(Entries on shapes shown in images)

-*-

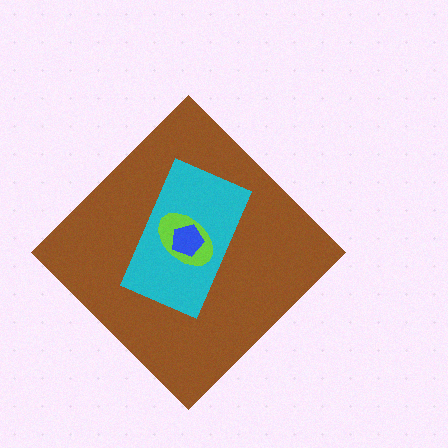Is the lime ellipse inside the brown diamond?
Yes.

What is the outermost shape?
The brown diamond.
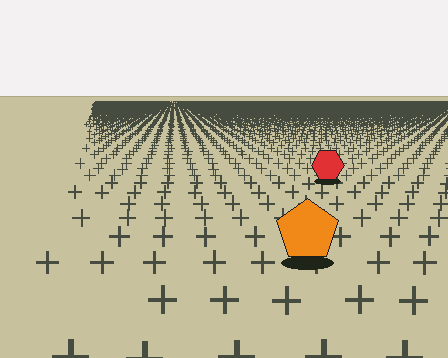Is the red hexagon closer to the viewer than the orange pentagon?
No. The orange pentagon is closer — you can tell from the texture gradient: the ground texture is coarser near it.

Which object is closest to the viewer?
The orange pentagon is closest. The texture marks near it are larger and more spread out.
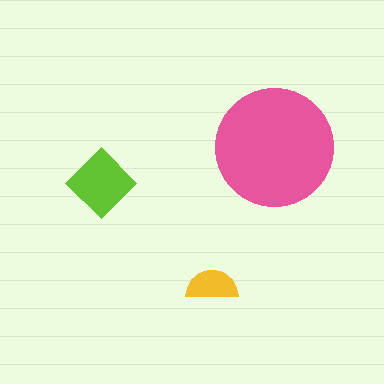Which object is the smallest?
The yellow semicircle.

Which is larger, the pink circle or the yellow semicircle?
The pink circle.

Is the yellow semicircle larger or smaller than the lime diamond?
Smaller.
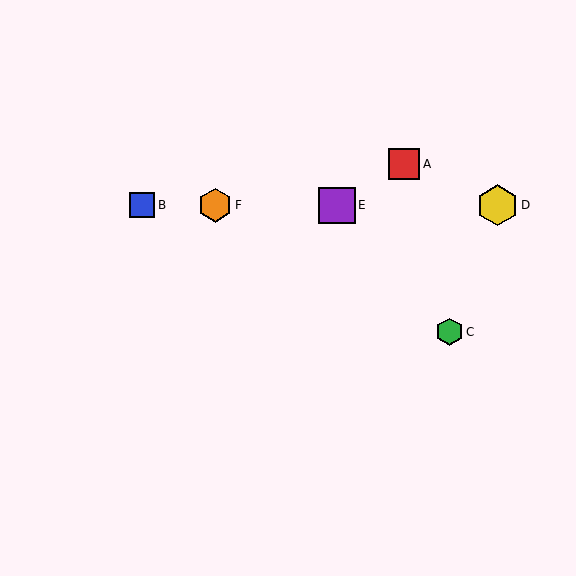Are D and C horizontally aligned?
No, D is at y≈205 and C is at y≈332.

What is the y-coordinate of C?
Object C is at y≈332.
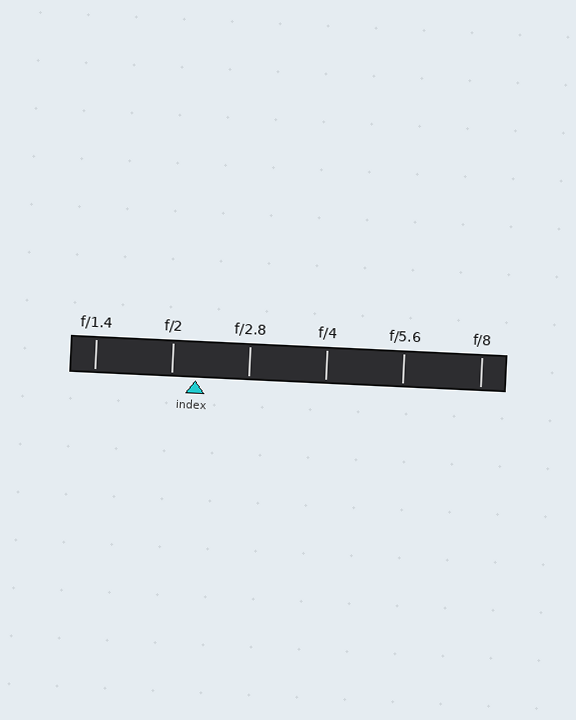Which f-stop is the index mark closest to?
The index mark is closest to f/2.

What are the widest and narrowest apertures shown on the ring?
The widest aperture shown is f/1.4 and the narrowest is f/8.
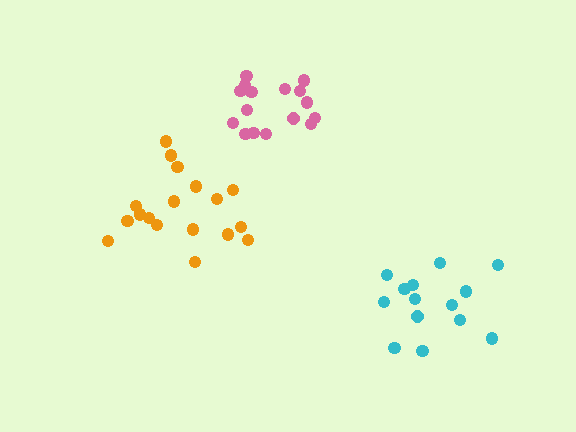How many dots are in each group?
Group 1: 16 dots, Group 2: 14 dots, Group 3: 18 dots (48 total).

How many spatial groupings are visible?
There are 3 spatial groupings.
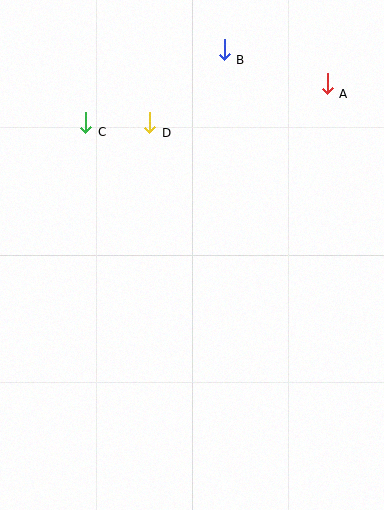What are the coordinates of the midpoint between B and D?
The midpoint between B and D is at (187, 96).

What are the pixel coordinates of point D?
Point D is at (150, 133).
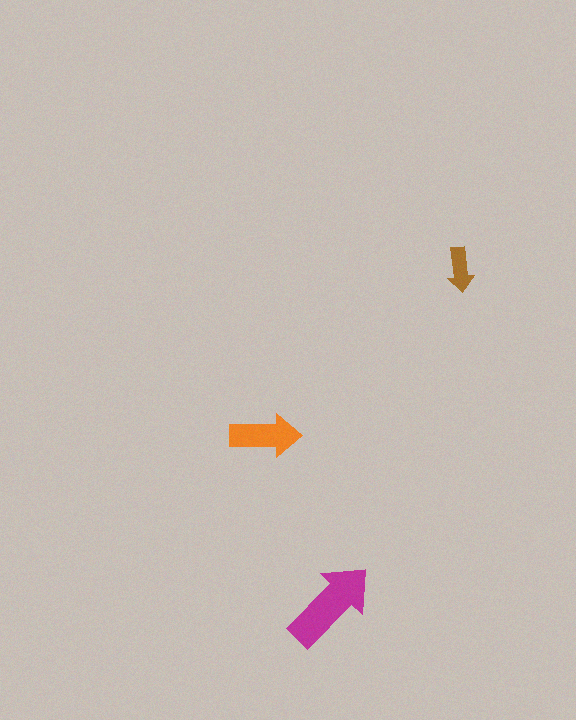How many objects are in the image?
There are 3 objects in the image.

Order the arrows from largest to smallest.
the magenta one, the orange one, the brown one.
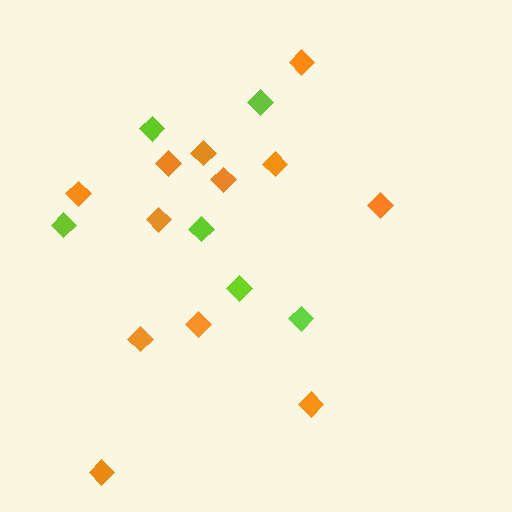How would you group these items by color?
There are 2 groups: one group of orange diamonds (12) and one group of lime diamonds (6).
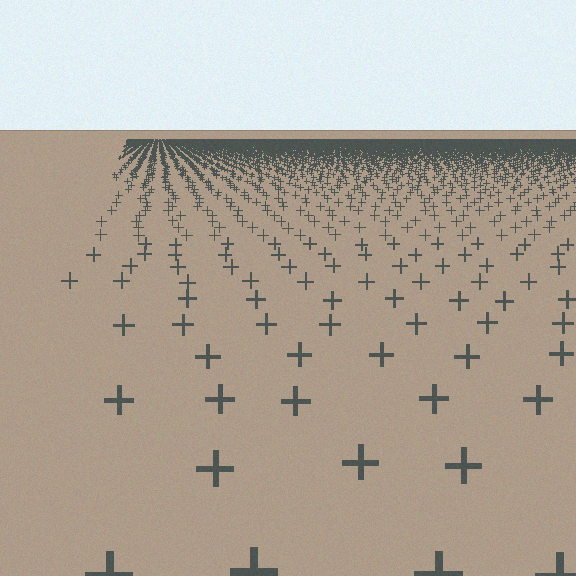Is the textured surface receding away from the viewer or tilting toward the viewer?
The surface is receding away from the viewer. Texture elements get smaller and denser toward the top.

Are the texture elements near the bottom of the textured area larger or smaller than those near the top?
Larger. Near the bottom, elements are closer to the viewer and appear at a bigger on-screen size.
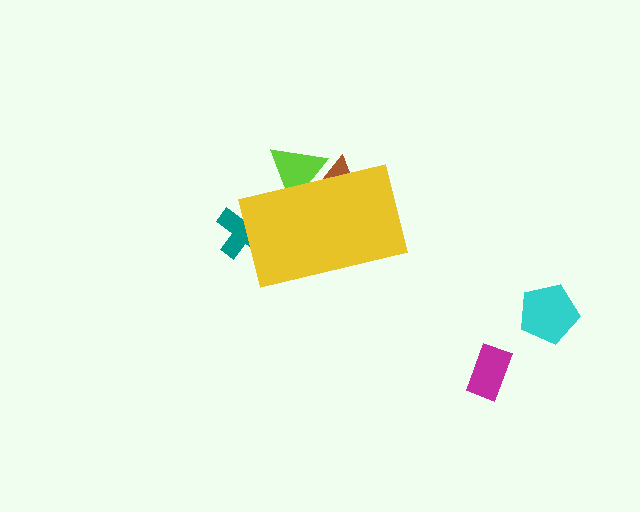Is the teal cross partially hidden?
Yes, the teal cross is partially hidden behind the yellow rectangle.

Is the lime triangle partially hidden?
Yes, the lime triangle is partially hidden behind the yellow rectangle.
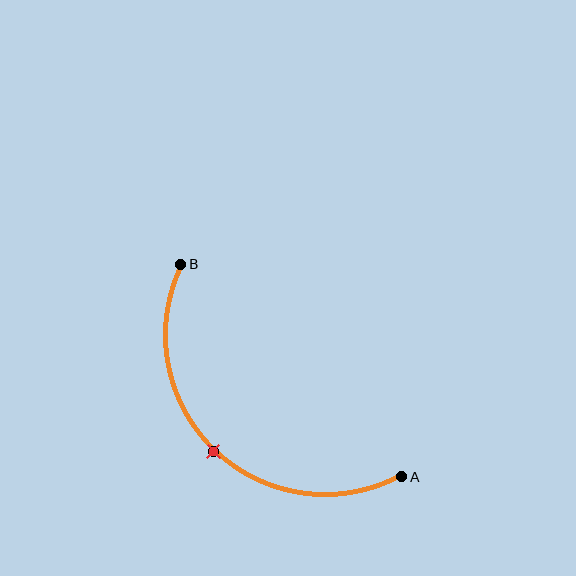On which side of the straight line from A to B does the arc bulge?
The arc bulges below and to the left of the straight line connecting A and B.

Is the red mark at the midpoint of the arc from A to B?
Yes. The red mark lies on the arc at equal arc-length from both A and B — it is the arc midpoint.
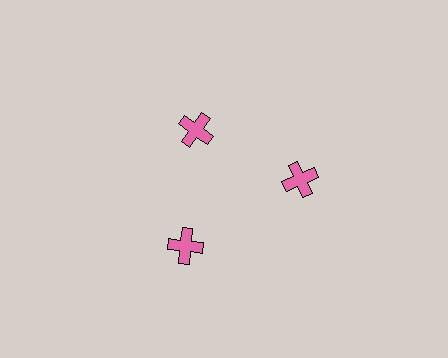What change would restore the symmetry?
The symmetry would be restored by moving it outward, back onto the ring so that all 3 crosses sit at equal angles and equal distance from the center.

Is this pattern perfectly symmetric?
No. The 3 pink crosses are arranged in a ring, but one element near the 11 o'clock position is pulled inward toward the center, breaking the 3-fold rotational symmetry.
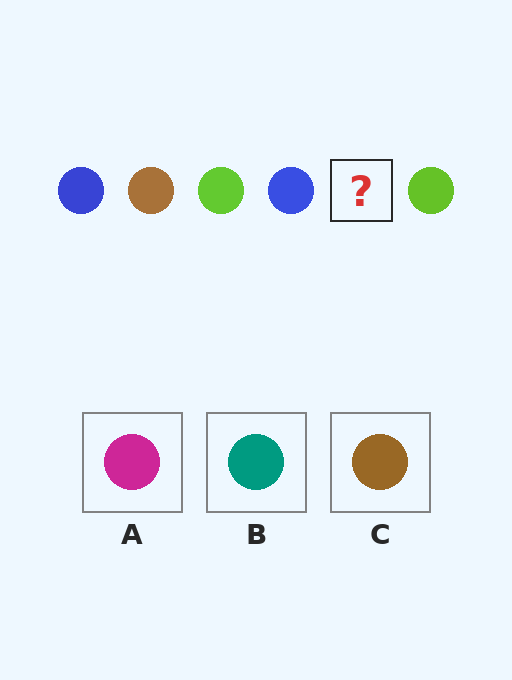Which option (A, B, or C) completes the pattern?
C.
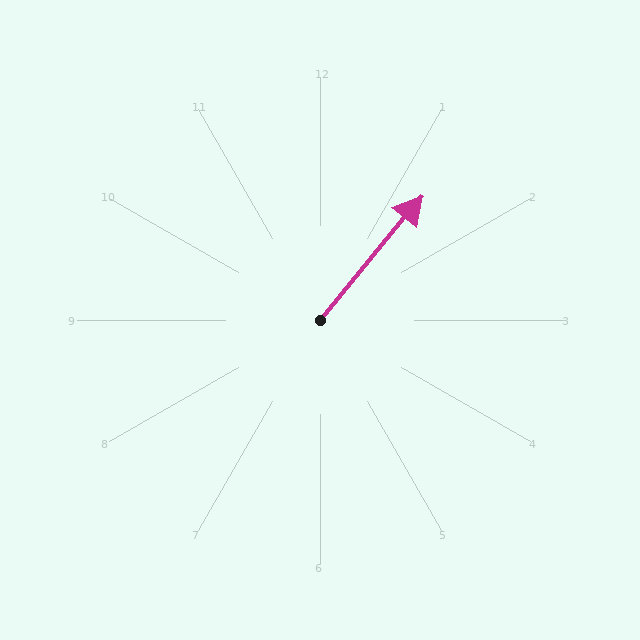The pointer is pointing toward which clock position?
Roughly 1 o'clock.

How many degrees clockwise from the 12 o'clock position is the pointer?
Approximately 39 degrees.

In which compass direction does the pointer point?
Northeast.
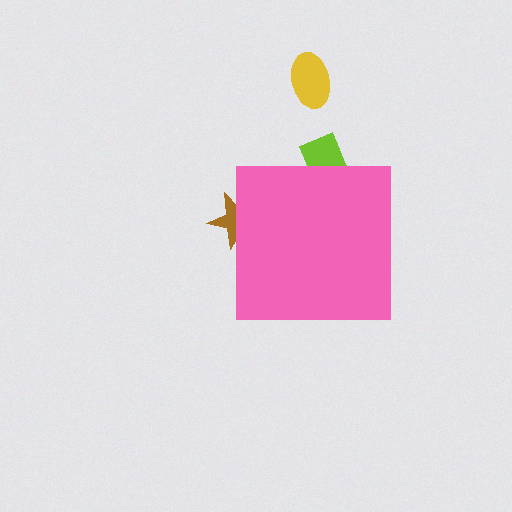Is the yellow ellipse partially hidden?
No, the yellow ellipse is fully visible.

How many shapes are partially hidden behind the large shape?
2 shapes are partially hidden.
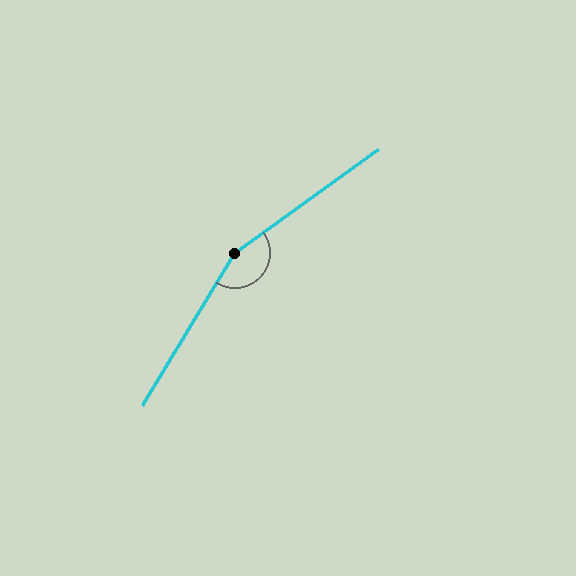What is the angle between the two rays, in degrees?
Approximately 157 degrees.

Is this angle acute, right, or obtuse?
It is obtuse.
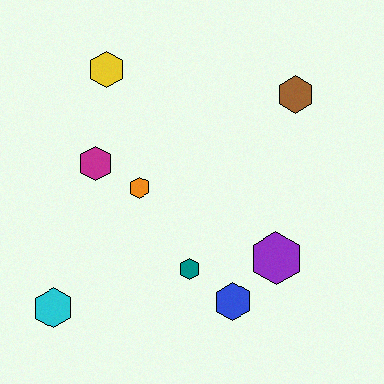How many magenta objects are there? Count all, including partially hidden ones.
There is 1 magenta object.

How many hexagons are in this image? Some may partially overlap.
There are 8 hexagons.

-*-

Task statement: Excluding the pictures, reproduce every entry exactly as given.

Output of the exercise:
Is the lime ellipse inside the brown diamond?
Yes.

What is the outermost shape?
The brown diamond.
Is the red hexagon closer to the viewer than the orange pentagon?
No. The orange pentagon is closer — you can tell from the texture gradient: the ground texture is coarser near it.

Which object is closest to the viewer?
The orange pentagon is closest. The texture marks near it are larger and more spread out.
Which object is the smallest?
The yellow semicircle.

Which is larger, the pink circle or the yellow semicircle?
The pink circle.

Is the yellow semicircle larger or smaller than the lime diamond?
Smaller.
Are D and C horizontally aligned?
No, D is at y≈205 and C is at y≈332.

What is the y-coordinate of C?
Object C is at y≈332.
Which f-stop is the index mark closest to?
The index mark is closest to f/2.

What are the widest and narrowest apertures shown on the ring?
The widest aperture shown is f/1.4 and the narrowest is f/8.
How many dots are in each group?
Group 1: 16 dots, Group 2: 14 dots, Group 3: 18 dots (48 total).

How many spatial groupings are visible?
There are 3 spatial groupings.
What are the coordinates of the midpoint between B and D?
The midpoint between B and D is at (187, 96).

What are the pixel coordinates of point D?
Point D is at (150, 133).
How many objects are in the image?
There are 3 objects in the image.

Order the arrows from largest to smallest.
the magenta one, the orange one, the brown one.
How would you group these items by color?
There are 2 groups: one group of orange diamonds (12) and one group of lime diamonds (6).
Is the textured surface receding away from the viewer or tilting toward the viewer?
The surface is receding away from the viewer. Texture elements get smaller and denser toward the top.

Are the texture elements near the bottom of the textured area larger or smaller than those near the top?
Larger. Near the bottom, elements are closer to the viewer and appear at a bigger on-screen size.
Is the teal cross partially hidden?
Yes, the teal cross is partially hidden behind the yellow rectangle.

Is the lime triangle partially hidden?
Yes, the lime triangle is partially hidden behind the yellow rectangle.
On which side of the straight line from A to B does the arc bulge?
The arc bulges below and to the left of the straight line connecting A and B.

Is the red mark at the midpoint of the arc from A to B?
Yes. The red mark lies on the arc at equal arc-length from both A and B — it is the arc midpoint.
What change would restore the symmetry?
The symmetry would be restored by moving it outward, back onto the ring so that all 3 crosses sit at equal angles and equal distance from the center.

Is this pattern perfectly symmetric?
No. The 3 pink crosses are arranged in a ring, but one element near the 11 o'clock position is pulled inward toward the center, breaking the 3-fold rotational symmetry.
Which option (A, B, or C) completes the pattern?
C.
The pointer is pointing toward which clock position?
Roughly 1 o'clock.

How many degrees clockwise from the 12 o'clock position is the pointer?
Approximately 39 degrees.

In which compass direction does the pointer point?
Northeast.
Is the yellow ellipse partially hidden?
No, the yellow ellipse is fully visible.

How many shapes are partially hidden behind the large shape?
2 shapes are partially hidden.
What is the angle between the two rays, in degrees?
Approximately 157 degrees.

Is this angle acute, right, or obtuse?
It is obtuse.
How many magenta objects are there? Count all, including partially hidden ones.
There is 1 magenta object.

How many hexagons are in this image? Some may partially overlap.
There are 8 hexagons.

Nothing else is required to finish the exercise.